* RECORDS FOR PROCESSING:
──────────────────────────────
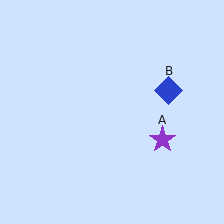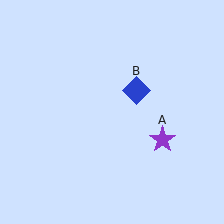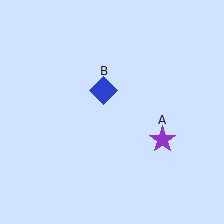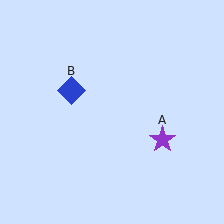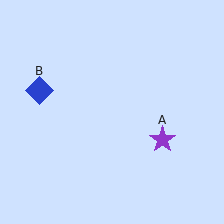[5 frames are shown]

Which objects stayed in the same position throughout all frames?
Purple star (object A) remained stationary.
──────────────────────────────
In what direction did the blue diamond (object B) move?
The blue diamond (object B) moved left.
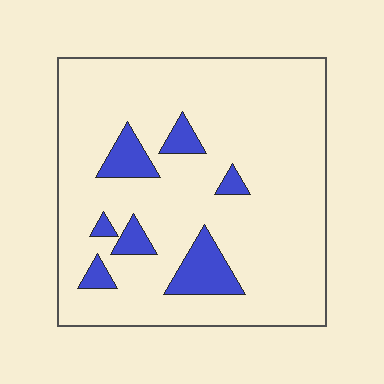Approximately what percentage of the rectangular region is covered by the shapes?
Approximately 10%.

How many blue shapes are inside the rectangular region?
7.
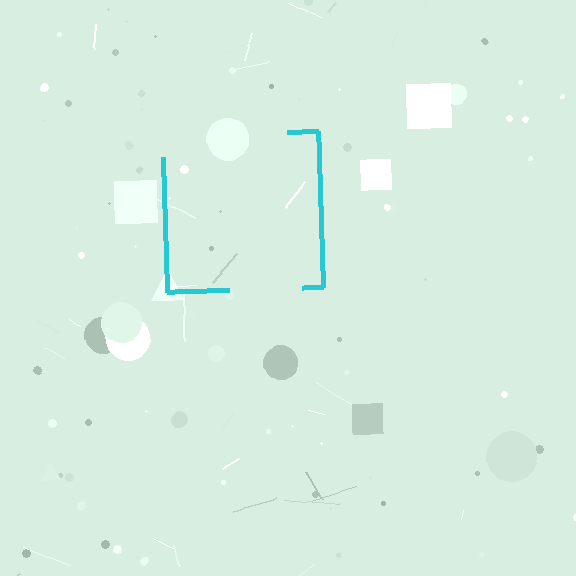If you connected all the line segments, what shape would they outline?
──────────────────────────────
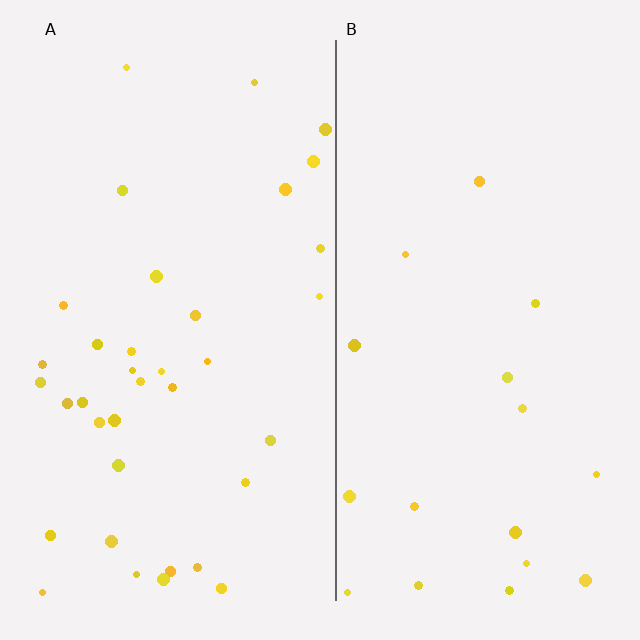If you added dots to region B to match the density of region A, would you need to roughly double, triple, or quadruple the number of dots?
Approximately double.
──────────────────────────────
* PROMPT:
Leave the pictures out and copy exactly the lines from the one with "How many blue" to the one with "If you connected", both included.

* EXERCISE OUTPUT:
How many blue shapes are inside the rectangular region?
7.
If you connected all the line segments, what shape would they outline?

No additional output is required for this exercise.